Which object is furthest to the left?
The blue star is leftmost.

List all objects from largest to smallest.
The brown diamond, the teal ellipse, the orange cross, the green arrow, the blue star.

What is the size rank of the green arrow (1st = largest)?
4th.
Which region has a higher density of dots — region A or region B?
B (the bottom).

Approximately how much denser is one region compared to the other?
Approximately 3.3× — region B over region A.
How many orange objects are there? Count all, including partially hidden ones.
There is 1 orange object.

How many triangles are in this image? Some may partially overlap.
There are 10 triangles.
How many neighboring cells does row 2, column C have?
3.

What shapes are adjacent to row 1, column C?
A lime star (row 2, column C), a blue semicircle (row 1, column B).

---

What you return must match the records exactly, line for line.

Which object is furthest to the left?
The blue star is leftmost.

List all objects from largest to smallest.
The brown diamond, the teal ellipse, the orange cross, the green arrow, the blue star.

What is the size rank of the green arrow (1st = largest)?
4th.
Which region has a higher density of dots — region A or region B?
B (the bottom).

Approximately how much denser is one region compared to the other?
Approximately 3.3× — region B over region A.
How many orange objects are there? Count all, including partially hidden ones.
There is 1 orange object.

How many triangles are in this image? Some may partially overlap.
There are 10 triangles.
How many neighboring cells does row 2, column C have?
3.

What shapes are adjacent to row 1, column C?
A lime star (row 2, column C), a blue semicircle (row 1, column B).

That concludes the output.